Questions about shape properties
★ ★ ★ ★

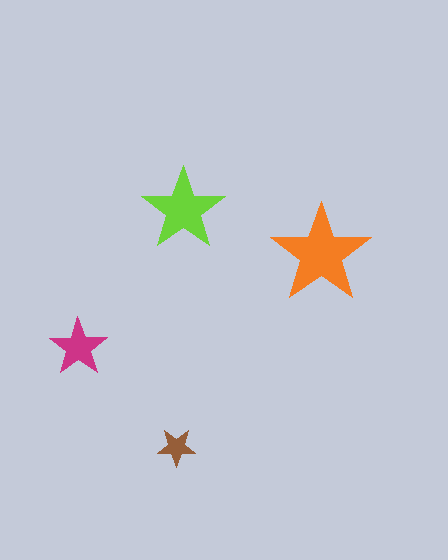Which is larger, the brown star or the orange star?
The orange one.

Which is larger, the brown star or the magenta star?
The magenta one.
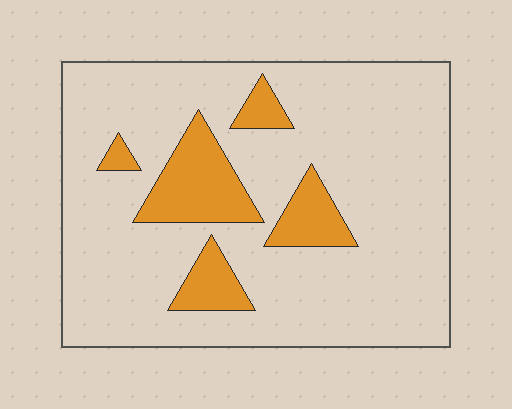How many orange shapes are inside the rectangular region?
5.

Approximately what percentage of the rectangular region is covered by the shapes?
Approximately 15%.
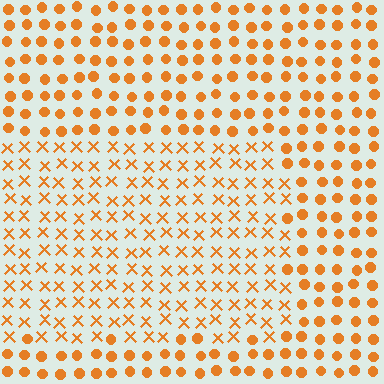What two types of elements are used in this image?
The image uses X marks inside the rectangle region and circles outside it.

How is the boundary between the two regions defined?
The boundary is defined by a change in element shape: X marks inside vs. circles outside. All elements share the same color and spacing.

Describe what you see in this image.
The image is filled with small orange elements arranged in a uniform grid. A rectangle-shaped region contains X marks, while the surrounding area contains circles. The boundary is defined purely by the change in element shape.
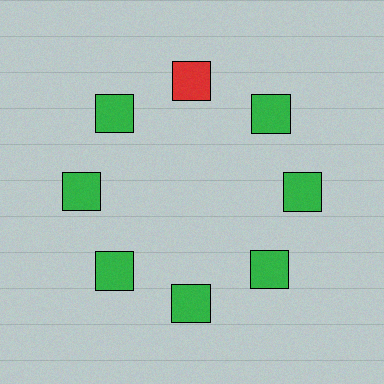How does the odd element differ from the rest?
It has a different color: red instead of green.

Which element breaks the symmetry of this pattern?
The red square at roughly the 12 o'clock position breaks the symmetry. All other shapes are green squares.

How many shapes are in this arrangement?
There are 8 shapes arranged in a ring pattern.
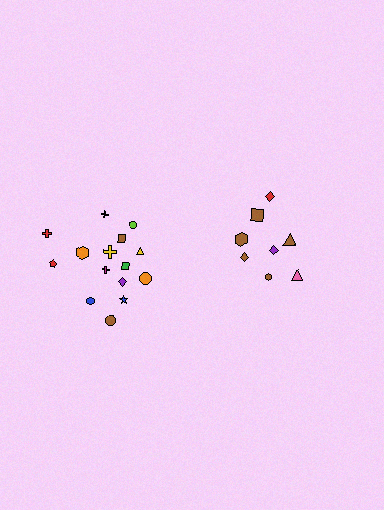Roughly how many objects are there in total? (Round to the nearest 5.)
Roughly 25 objects in total.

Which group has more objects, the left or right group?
The left group.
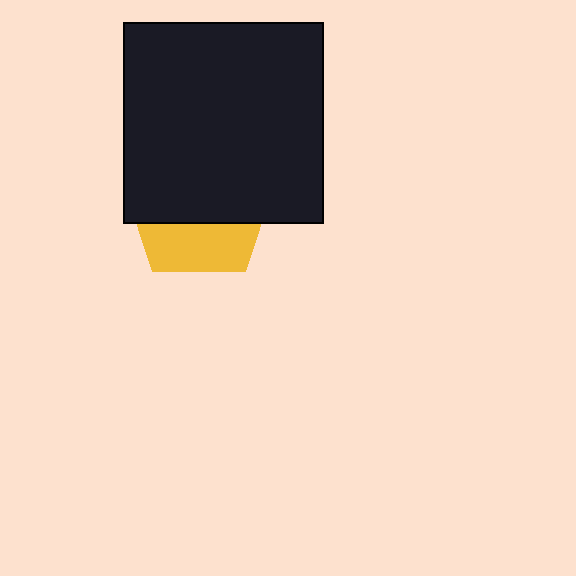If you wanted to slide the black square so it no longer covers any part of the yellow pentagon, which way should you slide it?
Slide it up — that is the most direct way to separate the two shapes.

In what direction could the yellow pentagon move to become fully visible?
The yellow pentagon could move down. That would shift it out from behind the black square entirely.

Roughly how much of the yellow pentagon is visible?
A small part of it is visible (roughly 35%).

★ ★ ★ ★

- **Aim of the task**:
Print the lines from the one that contains "How does the" through the last line of the data, exactly and in full, and no other lines. Pictures are not part of the copy.

- **Reply to the task**:
How does the odd element differ from the rest?
It has a different color: red instead of green.

Which element breaks the symmetry of this pattern?
The red square at roughly the 12 o'clock position breaks the symmetry. All other shapes are green squares.

How many shapes are in this arrangement?
There are 8 shapes arranged in a ring pattern.
Roughly how many objects are there in total? (Round to the nearest 5.)
Roughly 25 objects in total.

Which group has more objects, the left or right group?
The left group.
If you wanted to slide the black square so it no longer covers any part of the yellow pentagon, which way should you slide it?
Slide it up — that is the most direct way to separate the two shapes.

In what direction could the yellow pentagon move to become fully visible?
The yellow pentagon could move down. That would shift it out from behind the black square entirely.

Roughly how much of the yellow pentagon is visible?
A small part of it is visible (roughly 35%).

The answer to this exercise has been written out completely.